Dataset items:

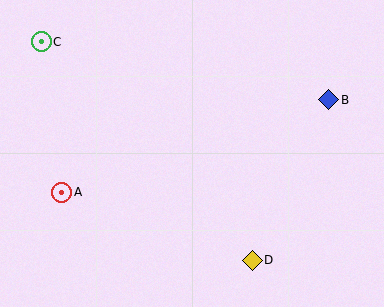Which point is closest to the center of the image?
Point D at (252, 260) is closest to the center.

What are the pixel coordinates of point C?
Point C is at (41, 42).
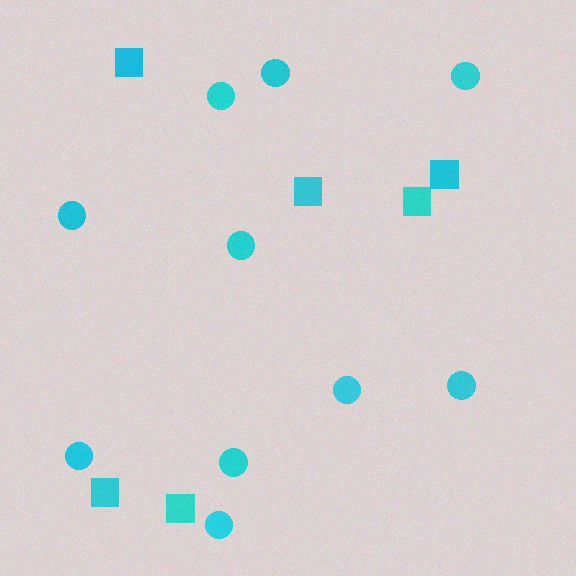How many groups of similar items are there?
There are 2 groups: one group of circles (10) and one group of squares (6).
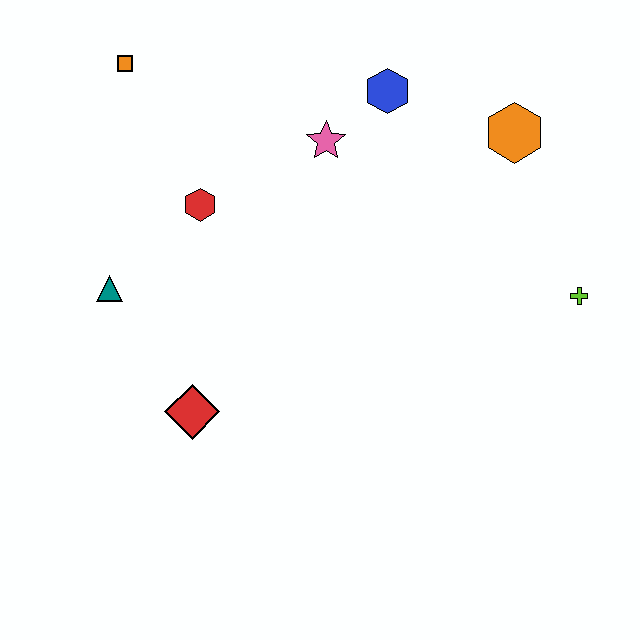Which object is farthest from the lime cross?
The orange square is farthest from the lime cross.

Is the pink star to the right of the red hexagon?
Yes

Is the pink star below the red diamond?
No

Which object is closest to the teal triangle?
The red hexagon is closest to the teal triangle.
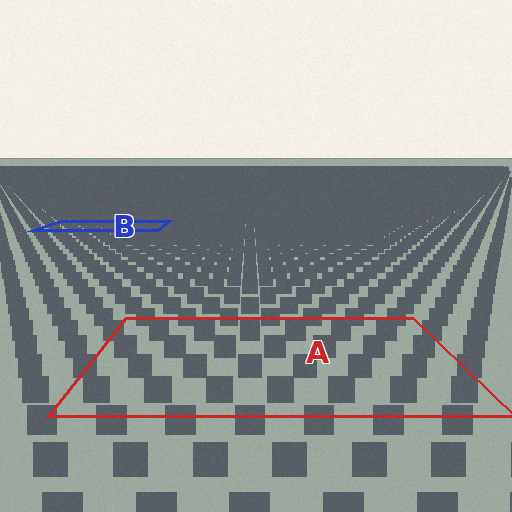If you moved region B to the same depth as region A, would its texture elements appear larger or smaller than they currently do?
They would appear larger. At a closer depth, the same texture elements are projected at a bigger on-screen size.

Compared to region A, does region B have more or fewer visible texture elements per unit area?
Region B has more texture elements per unit area — they are packed more densely because it is farther away.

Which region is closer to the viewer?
Region A is closer. The texture elements there are larger and more spread out.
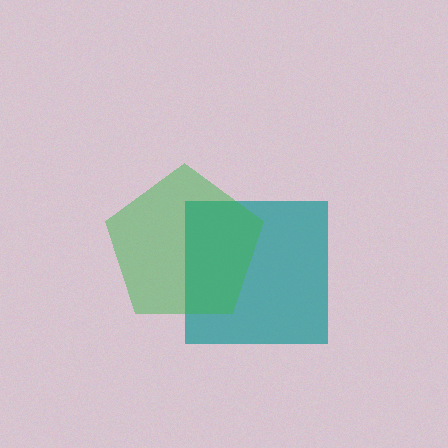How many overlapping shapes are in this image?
There are 2 overlapping shapes in the image.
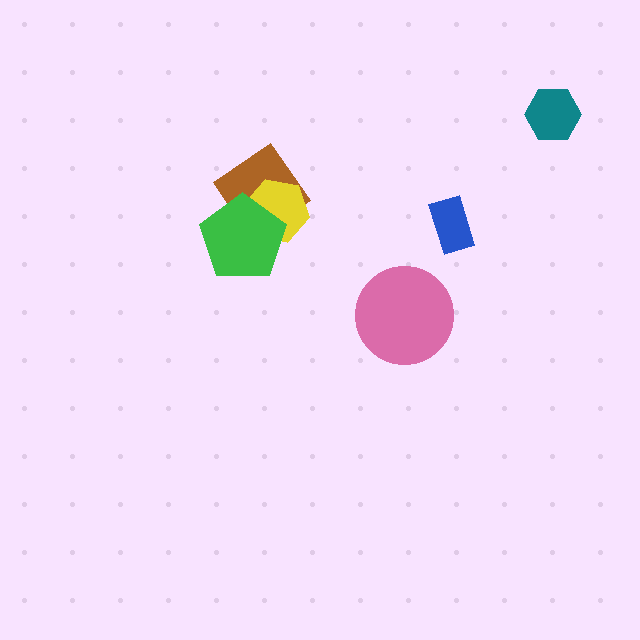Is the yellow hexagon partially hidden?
Yes, it is partially covered by another shape.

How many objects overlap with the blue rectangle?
0 objects overlap with the blue rectangle.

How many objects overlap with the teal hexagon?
0 objects overlap with the teal hexagon.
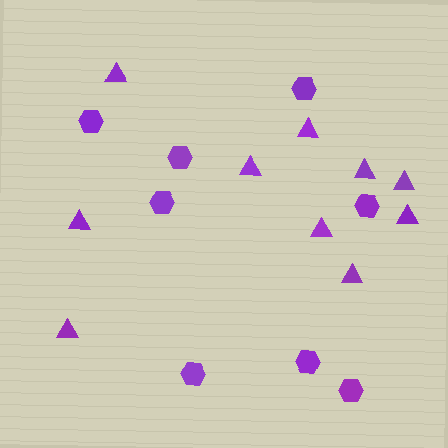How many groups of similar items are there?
There are 2 groups: one group of hexagons (8) and one group of triangles (10).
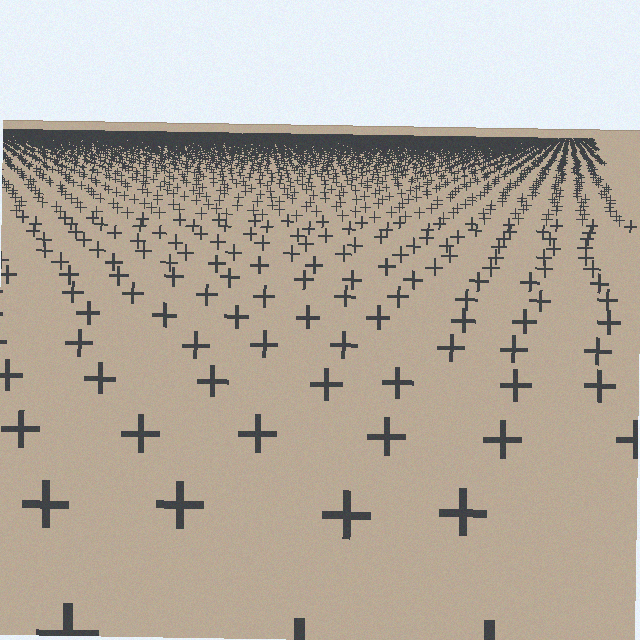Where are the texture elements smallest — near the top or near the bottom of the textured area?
Near the top.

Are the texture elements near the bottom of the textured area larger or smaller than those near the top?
Larger. Near the bottom, elements are closer to the viewer and appear at a bigger on-screen size.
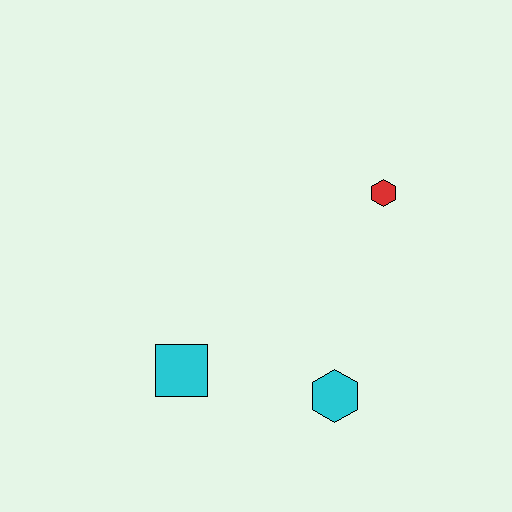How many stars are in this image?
There are no stars.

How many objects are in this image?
There are 3 objects.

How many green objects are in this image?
There are no green objects.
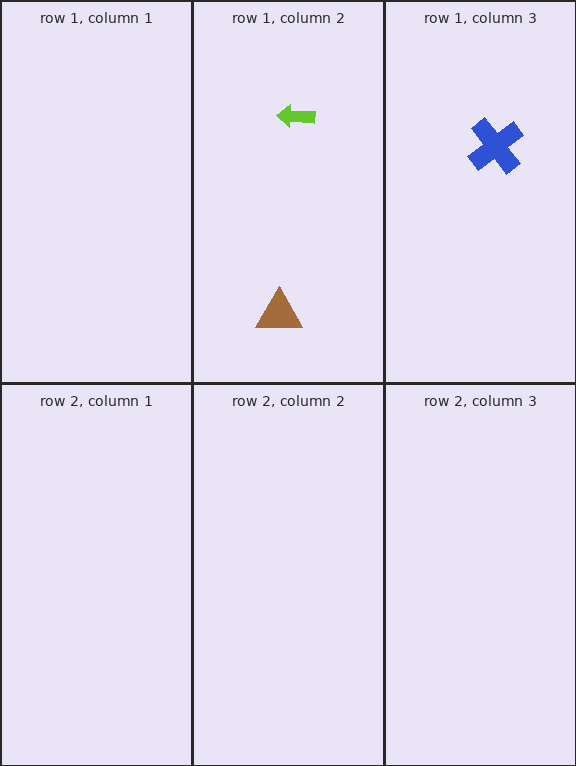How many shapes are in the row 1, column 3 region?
1.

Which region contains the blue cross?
The row 1, column 3 region.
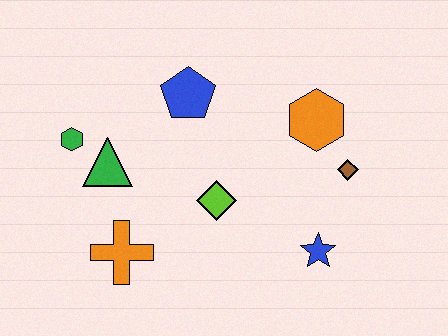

GIVEN TASK:
Begin with the line that contains "If you moved" and repeat every line through the end of the data, exactly and only those lines, leaving out the pictures.

EXERCISE RESPONSE:
If you moved region B to the same depth as region A, would its texture elements appear larger or smaller than they currently do?
They would appear larger. At a closer depth, the same texture elements are projected at a bigger on-screen size.

Compared to region A, does region B have more or fewer visible texture elements per unit area?
Region B has more texture elements per unit area — they are packed more densely because it is farther away.

Which region is closer to the viewer?
Region A is closer. The texture elements there are larger and more spread out.
How many overlapping shapes are in this image?
There are 2 overlapping shapes in the image.
Is the yellow hexagon partially hidden?
Yes, it is partially covered by another shape.

How many objects overlap with the blue rectangle?
0 objects overlap with the blue rectangle.

How many objects overlap with the teal hexagon?
0 objects overlap with the teal hexagon.
How many groups of similar items are there?
There are 2 groups: one group of hexagons (8) and one group of triangles (10).
Where are the texture elements smallest — near the top or near the bottom of the textured area?
Near the top.

Are the texture elements near the bottom of the textured area larger or smaller than those near the top?
Larger. Near the bottom, elements are closer to the viewer and appear at a bigger on-screen size.
How many stars are in this image?
There are no stars.

How many objects are in this image?
There are 3 objects.

How many green objects are in this image?
There are no green objects.
How many shapes are in the row 1, column 3 region?
1.

Which region contains the blue cross?
The row 1, column 3 region.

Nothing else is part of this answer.